## Problem:
Print the records below exactly as they appear.

## Records supplied:
────
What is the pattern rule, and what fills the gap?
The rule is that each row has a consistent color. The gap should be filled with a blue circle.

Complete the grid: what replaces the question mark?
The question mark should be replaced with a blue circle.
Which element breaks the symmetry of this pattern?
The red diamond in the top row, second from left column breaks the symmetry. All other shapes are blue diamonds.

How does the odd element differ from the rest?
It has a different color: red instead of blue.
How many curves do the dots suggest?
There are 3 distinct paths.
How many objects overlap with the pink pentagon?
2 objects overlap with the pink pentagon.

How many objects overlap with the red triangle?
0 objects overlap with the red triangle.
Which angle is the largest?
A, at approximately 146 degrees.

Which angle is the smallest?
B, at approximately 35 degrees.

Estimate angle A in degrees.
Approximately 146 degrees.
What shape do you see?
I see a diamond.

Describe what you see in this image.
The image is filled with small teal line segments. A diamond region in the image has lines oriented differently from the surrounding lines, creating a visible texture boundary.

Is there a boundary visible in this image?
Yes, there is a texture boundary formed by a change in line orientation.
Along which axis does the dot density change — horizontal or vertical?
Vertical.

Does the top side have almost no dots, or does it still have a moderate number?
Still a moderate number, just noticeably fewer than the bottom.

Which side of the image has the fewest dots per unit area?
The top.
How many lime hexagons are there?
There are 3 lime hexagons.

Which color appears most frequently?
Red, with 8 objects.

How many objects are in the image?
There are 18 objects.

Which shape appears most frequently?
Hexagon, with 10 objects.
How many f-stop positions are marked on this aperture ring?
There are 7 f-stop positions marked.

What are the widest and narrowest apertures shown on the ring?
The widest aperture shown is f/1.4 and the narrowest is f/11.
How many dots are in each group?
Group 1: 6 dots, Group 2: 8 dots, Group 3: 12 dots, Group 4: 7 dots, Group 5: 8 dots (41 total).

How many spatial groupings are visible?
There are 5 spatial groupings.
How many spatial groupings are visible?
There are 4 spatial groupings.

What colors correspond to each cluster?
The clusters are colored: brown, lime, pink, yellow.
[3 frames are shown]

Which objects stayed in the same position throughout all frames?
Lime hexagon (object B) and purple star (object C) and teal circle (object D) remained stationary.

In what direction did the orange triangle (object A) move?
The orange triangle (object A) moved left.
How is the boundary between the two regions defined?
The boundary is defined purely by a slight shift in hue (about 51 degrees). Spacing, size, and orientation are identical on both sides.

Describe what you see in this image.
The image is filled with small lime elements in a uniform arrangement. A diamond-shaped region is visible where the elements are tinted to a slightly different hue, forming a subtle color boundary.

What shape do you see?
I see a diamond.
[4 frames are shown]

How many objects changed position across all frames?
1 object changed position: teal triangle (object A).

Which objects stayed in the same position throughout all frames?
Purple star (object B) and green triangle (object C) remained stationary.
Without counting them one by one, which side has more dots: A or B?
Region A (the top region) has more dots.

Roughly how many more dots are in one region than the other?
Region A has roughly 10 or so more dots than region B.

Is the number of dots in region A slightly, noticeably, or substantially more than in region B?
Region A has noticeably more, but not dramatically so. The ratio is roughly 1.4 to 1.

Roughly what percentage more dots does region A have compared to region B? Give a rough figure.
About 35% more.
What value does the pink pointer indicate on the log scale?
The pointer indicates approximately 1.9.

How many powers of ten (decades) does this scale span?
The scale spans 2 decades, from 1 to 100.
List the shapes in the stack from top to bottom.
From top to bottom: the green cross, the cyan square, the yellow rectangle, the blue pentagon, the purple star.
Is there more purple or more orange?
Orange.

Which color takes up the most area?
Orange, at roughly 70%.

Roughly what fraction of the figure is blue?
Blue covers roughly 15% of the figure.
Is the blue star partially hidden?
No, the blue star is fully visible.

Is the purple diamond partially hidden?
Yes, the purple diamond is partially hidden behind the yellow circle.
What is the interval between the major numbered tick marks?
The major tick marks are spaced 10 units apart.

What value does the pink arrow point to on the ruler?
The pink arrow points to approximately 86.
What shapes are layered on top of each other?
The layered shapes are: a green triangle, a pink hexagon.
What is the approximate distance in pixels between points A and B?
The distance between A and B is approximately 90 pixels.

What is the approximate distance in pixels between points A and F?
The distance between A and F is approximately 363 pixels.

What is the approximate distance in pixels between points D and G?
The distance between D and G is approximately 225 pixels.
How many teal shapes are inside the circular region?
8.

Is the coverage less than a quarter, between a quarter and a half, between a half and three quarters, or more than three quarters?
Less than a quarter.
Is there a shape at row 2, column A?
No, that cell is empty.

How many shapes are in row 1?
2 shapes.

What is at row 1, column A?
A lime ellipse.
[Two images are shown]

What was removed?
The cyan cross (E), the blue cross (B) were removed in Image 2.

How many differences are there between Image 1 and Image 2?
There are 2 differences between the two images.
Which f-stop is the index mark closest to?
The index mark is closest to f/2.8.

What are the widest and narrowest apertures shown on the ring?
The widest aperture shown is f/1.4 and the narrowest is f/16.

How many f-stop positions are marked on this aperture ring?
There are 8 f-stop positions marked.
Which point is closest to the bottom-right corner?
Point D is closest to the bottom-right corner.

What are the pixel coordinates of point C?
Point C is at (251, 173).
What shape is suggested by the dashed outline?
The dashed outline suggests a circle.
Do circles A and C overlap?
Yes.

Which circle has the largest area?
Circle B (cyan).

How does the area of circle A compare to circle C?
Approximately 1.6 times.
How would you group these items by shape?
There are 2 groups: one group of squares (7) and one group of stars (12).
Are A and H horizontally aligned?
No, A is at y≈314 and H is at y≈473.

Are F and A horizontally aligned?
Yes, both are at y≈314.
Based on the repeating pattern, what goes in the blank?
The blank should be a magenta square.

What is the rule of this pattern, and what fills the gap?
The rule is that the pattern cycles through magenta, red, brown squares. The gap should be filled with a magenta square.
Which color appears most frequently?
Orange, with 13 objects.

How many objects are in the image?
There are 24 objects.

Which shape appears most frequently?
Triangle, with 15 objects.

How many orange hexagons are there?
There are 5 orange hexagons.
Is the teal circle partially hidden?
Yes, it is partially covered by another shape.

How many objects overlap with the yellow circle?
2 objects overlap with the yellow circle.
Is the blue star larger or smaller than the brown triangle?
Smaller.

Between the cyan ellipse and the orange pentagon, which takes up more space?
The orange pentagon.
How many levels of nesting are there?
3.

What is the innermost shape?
────
## Finished answer:
What is the pattern rule, and what fills the gap?
The rule is that each row has a consistent color. The gap should be filled with a blue circle.

Complete the grid: what replaces the question mark?
The question mark should be replaced with a blue circle.
Which element breaks the symmetry of this pattern?
The red diamond in the top row, second from left column breaks the symmetry. All other shapes are blue diamonds.

How does the odd element differ from the rest?
It has a different color: red instead of blue.
How many curves do the dots suggest?
There are 3 distinct paths.
How many objects overlap with the pink pentagon?
2 objects overlap with the pink pentagon.

How many objects overlap with the red triangle?
0 objects overlap with the red triangle.
Which angle is the largest?
A, at approximately 146 degrees.

Which angle is the smallest?
B, at approximately 35 degrees.

Estimate angle A in degrees.
Approximately 146 degrees.
What shape do you see?
I see a diamond.

Describe what you see in this image.
The image is filled with small teal line segments. A diamond region in the image has lines oriented differently from the surrounding lines, creating a visible texture boundary.

Is there a boundary visible in this image?
Yes, there is a texture boundary formed by a change in line orientation.
Along which axis does the dot density change — horizontal or vertical?
Vertical.

Does the top side have almost no dots, or does it still have a moderate number?
Still a moderate number, just noticeably fewer than the bottom.

Which side of the image has the fewest dots per unit area?
The top.
How many lime hexagons are there?
There are 3 lime hexagons.

Which color appears most frequently?
Red, with 8 objects.

How many objects are in the image?
There are 18 objects.

Which shape appears most frequently?
Hexagon, with 10 objects.
How many f-stop positions are marked on this aperture ring?
There are 7 f-stop positions marked.

What are the widest and narrowest apertures shown on the ring?
The widest aperture shown is f/1.4 and the narrowest is f/11.
How many dots are in each group?
Group 1: 6 dots, Group 2: 8 dots, Group 3: 12 dots, Group 4: 7 dots, Group 5: 8 dots (41 total).

How many spatial groupings are visible?
There are 5 spatial groupings.
How many spatial groupings are visible?
There are 4 spatial groupings.

What colors correspond to each cluster?
The clusters are colored: brown, lime, pink, yellow.
[3 frames are shown]

Which objects stayed in the same position throughout all frames?
Lime hexagon (object B) and purple star (object C) and teal circle (object D) remained stationary.

In what direction did the orange triangle (object A) move?
The orange triangle (object A) moved left.
How is the boundary between the two regions defined?
The boundary is defined purely by a slight shift in hue (about 51 degrees). Spacing, size, and orientation are identical on both sides.

Describe what you see in this image.
The image is filled with small lime elements in a uniform arrangement. A diamond-shaped region is visible where the elements are tinted to a slightly different hue, forming a subtle color boundary.

What shape do you see?
I see a diamond.
[4 frames are shown]

How many objects changed position across all frames?
1 object changed position: teal triangle (object A).

Which objects stayed in the same position throughout all frames?
Purple star (object B) and green triangle (object C) remained stationary.
Without counting them one by one, which side has more dots: A or B?
Region A (the top region) has more dots.

Roughly how many more dots are in one region than the other?
Region A has roughly 10 or so more dots than region B.

Is the number of dots in region A slightly, noticeably, or substantially more than in region B?
Region A has noticeably more, but not dramatically so. The ratio is roughly 1.4 to 1.

Roughly what percentage more dots does region A have compared to region B? Give a rough figure.
About 35% more.
What value does the pink pointer indicate on the log scale?
The pointer indicates approximately 1.9.

How many powers of ten (decades) does this scale span?
The scale spans 2 decades, from 1 to 100.
List the shapes in the stack from top to bottom.
From top to bottom: the green cross, the cyan square, the yellow rectangle, the blue pentagon, the purple star.
Is there more purple or more orange?
Orange.

Which color takes up the most area?
Orange, at roughly 70%.

Roughly what fraction of the figure is blue?
Blue covers roughly 15% of the figure.
Is the blue star partially hidden?
No, the blue star is fully visible.

Is the purple diamond partially hidden?
Yes, the purple diamond is partially hidden behind the yellow circle.
What is the interval between the major numbered tick marks?
The major tick marks are spaced 10 units apart.

What value does the pink arrow point to on the ruler?
The pink arrow points to approximately 86.
What shapes are layered on top of each other?
The layered shapes are: a green triangle, a pink hexagon.
What is the approximate distance in pixels between points A and B?
The distance between A and B is approximately 90 pixels.

What is the approximate distance in pixels between points A and F?
The distance between A and F is approximately 363 pixels.

What is the approximate distance in pixels between points D and G?
The distance between D and G is approximately 225 pixels.
How many teal shapes are inside the circular region?
8.

Is the coverage less than a quarter, between a quarter and a half, between a half and three quarters, or more than three quarters?
Less than a quarter.
Is there a shape at row 2, column A?
No, that cell is empty.

How many shapes are in row 1?
2 shapes.

What is at row 1, column A?
A lime ellipse.
[Two images are shown]

What was removed?
The cyan cross (E), the blue cross (B) were removed in Image 2.

How many differences are there between Image 1 and Image 2?
There are 2 differences between the two images.
Which f-stop is the index mark closest to?
The index mark is closest to f/2.8.

What are the widest and narrowest apertures shown on the ring?
The widest aperture shown is f/1.4 and the narrowest is f/16.

How many f-stop positions are marked on this aperture ring?
There are 8 f-stop positions marked.
Which point is closest to the bottom-right corner?
Point D is closest to the bottom-right corner.

What are the pixel coordinates of point C?
Point C is at (251, 173).
What shape is suggested by the dashed outline?
The dashed outline suggests a circle.
Do circles A and C overlap?
Yes.

Which circle has the largest area?
Circle B (cyan).

How does the area of circle A compare to circle C?
Approximately 1.6 times.
How would you group these items by shape?
There are 2 groups: one group of squares (7) and one group of stars (12).
Are A and H horizontally aligned?
No, A is at y≈314 and H is at y≈473.

Are F and A horizontally aligned?
Yes, both are at y≈314.
Based on the repeating pattern, what goes in the blank?
The blank should be a magenta square.

What is the rule of this pattern, and what fills the gap?
The rule is that the pattern cycles through magenta, red, brown squares. The gap should be filled with a magenta square.
Which color appears most frequently?
Orange, with 13 objects.

How many objects are in the image?
There are 24 objects.

Which shape appears most frequently?
Triangle, with 15 objects.

How many orange hexagons are there?
There are 5 orange hexagons.
Is the teal circle partially hidden?
Yes, it is partially covered by another shape.

How many objects overlap with the yellow circle?
2 objects overlap with the yellow circle.
Is the blue star larger or smaller than the brown triangle?
Smaller.

Between the cyan ellipse and the orange pentagon, which takes up more space?
The orange pentagon.
How many levels of nesting are there?
3.

What is the innermost shape?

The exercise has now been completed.